→ **Brief**
Once the pictures are set aside, transcribe the remaining data exactly.

☆ ☆ ☆ ☆ ☆ ☆ ☆

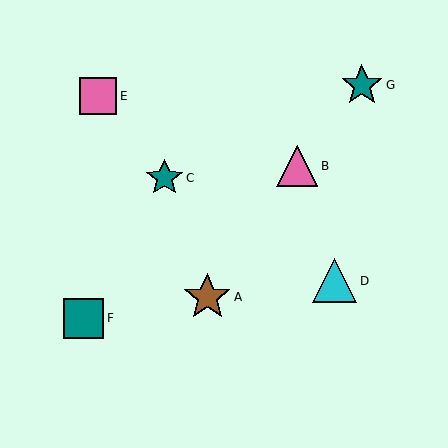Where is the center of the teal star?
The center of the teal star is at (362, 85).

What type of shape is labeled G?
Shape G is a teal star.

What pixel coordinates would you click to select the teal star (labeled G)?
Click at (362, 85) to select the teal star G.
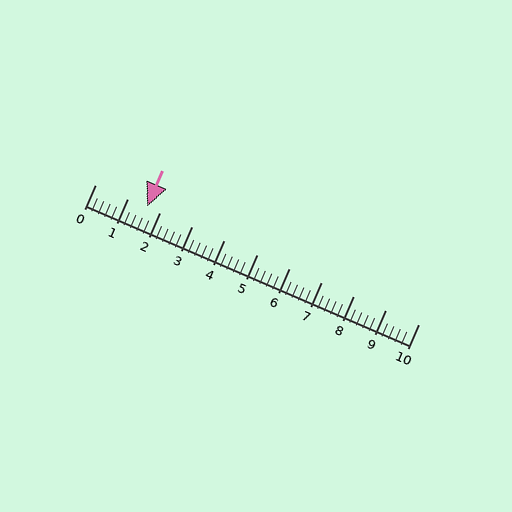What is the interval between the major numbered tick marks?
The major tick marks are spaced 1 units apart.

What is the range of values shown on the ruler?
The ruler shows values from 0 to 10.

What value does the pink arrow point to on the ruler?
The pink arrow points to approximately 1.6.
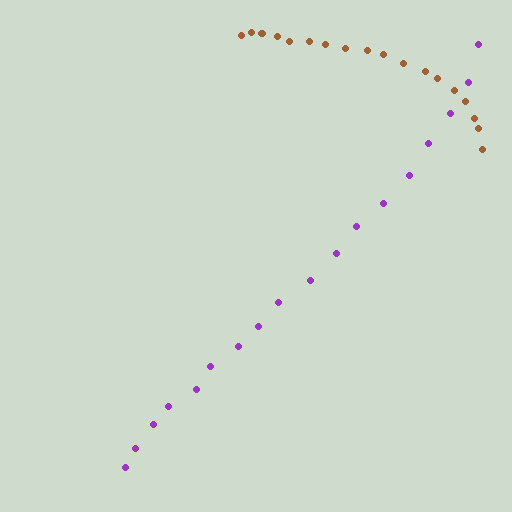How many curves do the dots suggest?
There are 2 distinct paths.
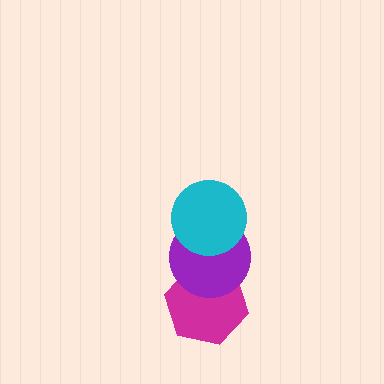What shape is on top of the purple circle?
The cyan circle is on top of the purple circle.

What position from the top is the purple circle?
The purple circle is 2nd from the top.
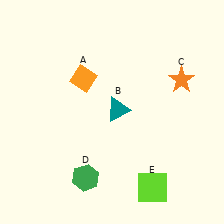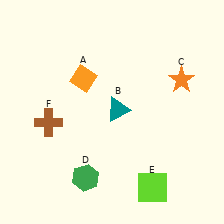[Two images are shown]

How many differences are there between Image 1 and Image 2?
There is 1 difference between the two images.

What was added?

☆ ☆ ☆ ☆ ☆ ☆ ☆

→ **Exercise result**
Where is the center of the teal star?
The center of the teal star is at (362, 85).

What type of shape is labeled G?
Shape G is a teal star.

What pixel coordinates would you click to select the teal star (labeled G)?
Click at (362, 85) to select the teal star G.
What is the interval between the major numbered tick marks?
The major tick marks are spaced 1 units apart.

What is the range of values shown on the ruler?
The ruler shows values from 0 to 10.

What value does the pink arrow point to on the ruler?
The pink arrow points to approximately 1.6.
How many curves do the dots suggest?
There are 2 distinct paths.
What shape is on top of the purple circle?
The cyan circle is on top of the purple circle.

What position from the top is the purple circle?
The purple circle is 2nd from the top.
[Two images are shown]

How many differences are there between Image 1 and Image 2?
There is 1 difference between the two images.

What was added?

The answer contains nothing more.